EXERCISE DETAILS: Below are records; print only the lines from the line containing "How many levels of nesting are there?" to the end, both included, reproduced exactly and without the pictures.

[Extracted data entries]
▬▬▬

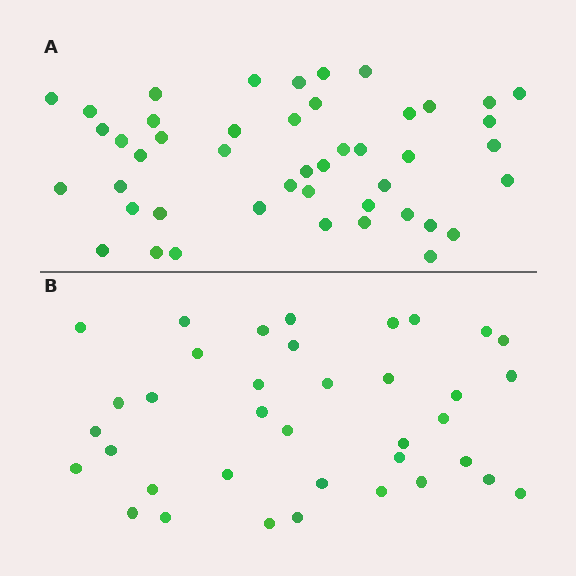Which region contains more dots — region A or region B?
Region A (the top region) has more dots.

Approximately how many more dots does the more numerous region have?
Region A has roughly 8 or so more dots than region B.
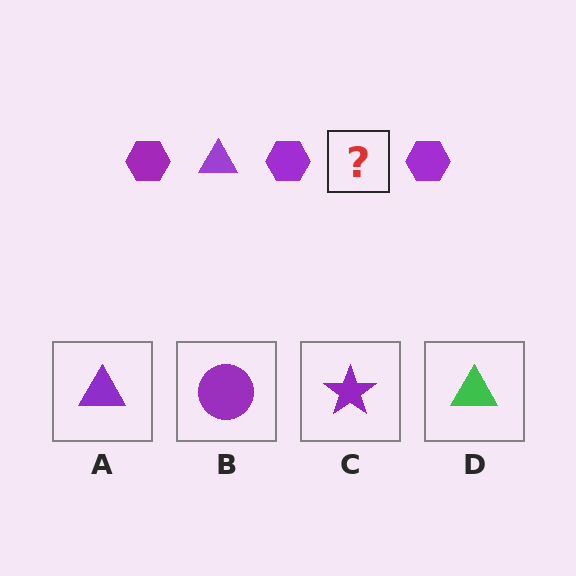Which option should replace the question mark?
Option A.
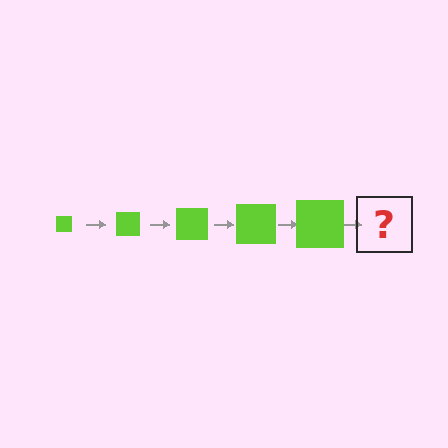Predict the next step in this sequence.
The next step is a lime square, larger than the previous one.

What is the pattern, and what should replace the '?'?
The pattern is that the square gets progressively larger each step. The '?' should be a lime square, larger than the previous one.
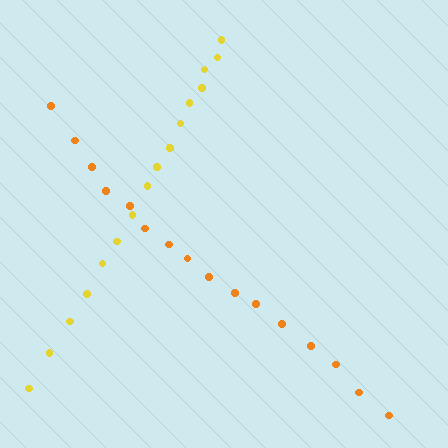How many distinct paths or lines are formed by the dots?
There are 2 distinct paths.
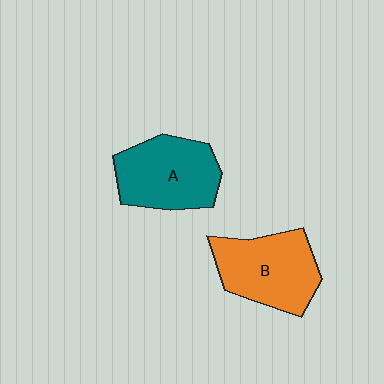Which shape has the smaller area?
Shape A (teal).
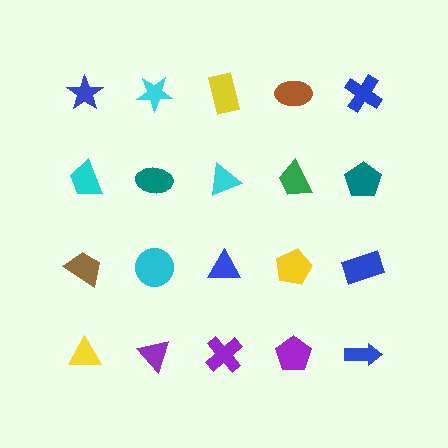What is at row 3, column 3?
A blue triangle.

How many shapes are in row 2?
5 shapes.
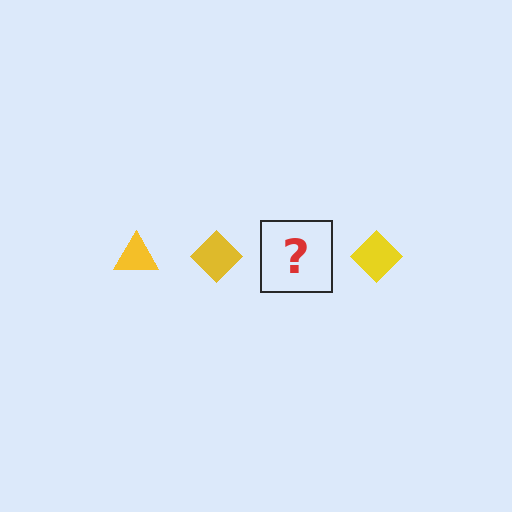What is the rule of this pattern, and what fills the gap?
The rule is that the pattern cycles through triangle, diamond shapes in yellow. The gap should be filled with a yellow triangle.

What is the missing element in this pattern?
The missing element is a yellow triangle.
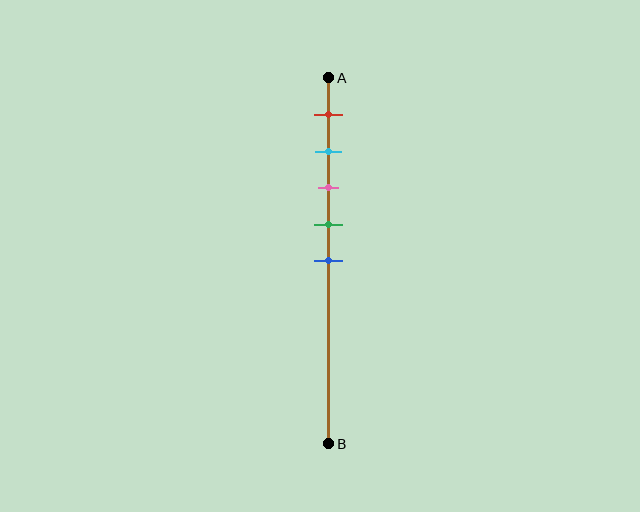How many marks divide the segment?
There are 5 marks dividing the segment.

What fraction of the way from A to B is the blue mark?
The blue mark is approximately 50% (0.5) of the way from A to B.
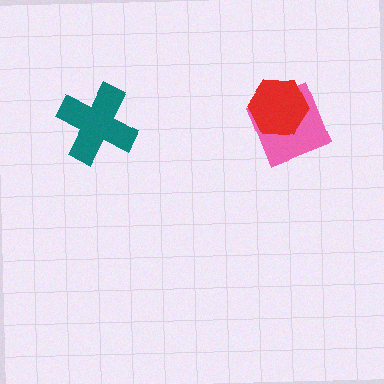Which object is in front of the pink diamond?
The red hexagon is in front of the pink diamond.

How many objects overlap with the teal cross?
0 objects overlap with the teal cross.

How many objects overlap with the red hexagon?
1 object overlaps with the red hexagon.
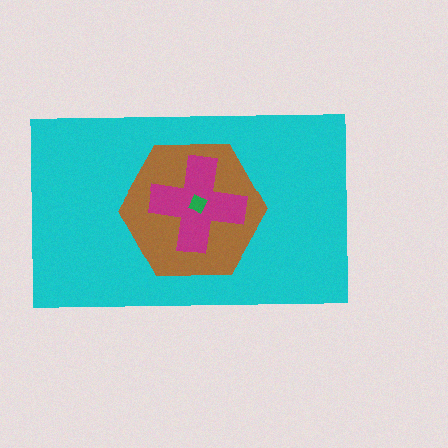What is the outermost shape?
The cyan rectangle.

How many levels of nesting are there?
4.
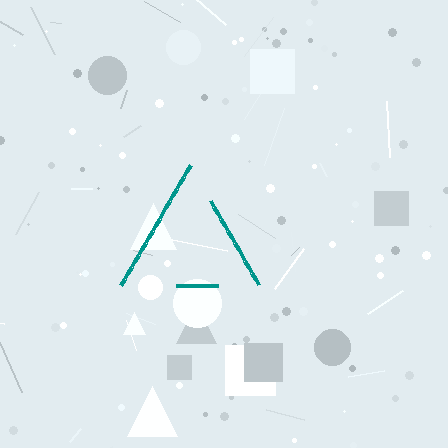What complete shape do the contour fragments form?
The contour fragments form a triangle.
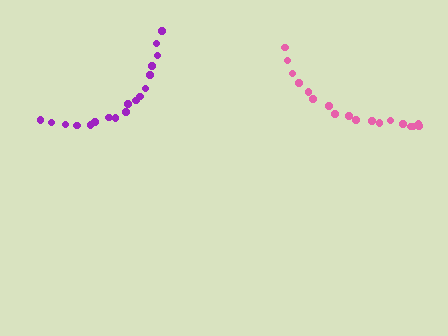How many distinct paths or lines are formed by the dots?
There are 2 distinct paths.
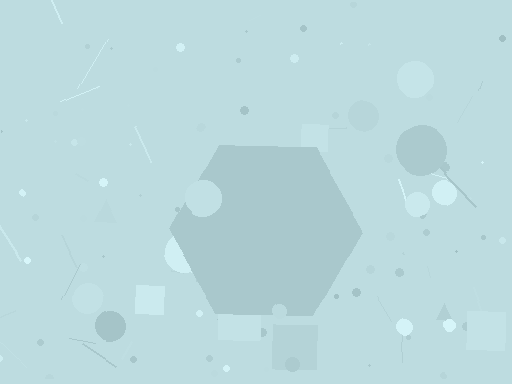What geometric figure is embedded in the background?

▬▬▬

THE SOLUTION:
How many levels of nesting are there?
4.
What complete shape do the contour fragments form?
The contour fragments form a triangle.
How many distinct paths or lines are formed by the dots?
There are 2 distinct paths.
What geometric figure is embedded in the background?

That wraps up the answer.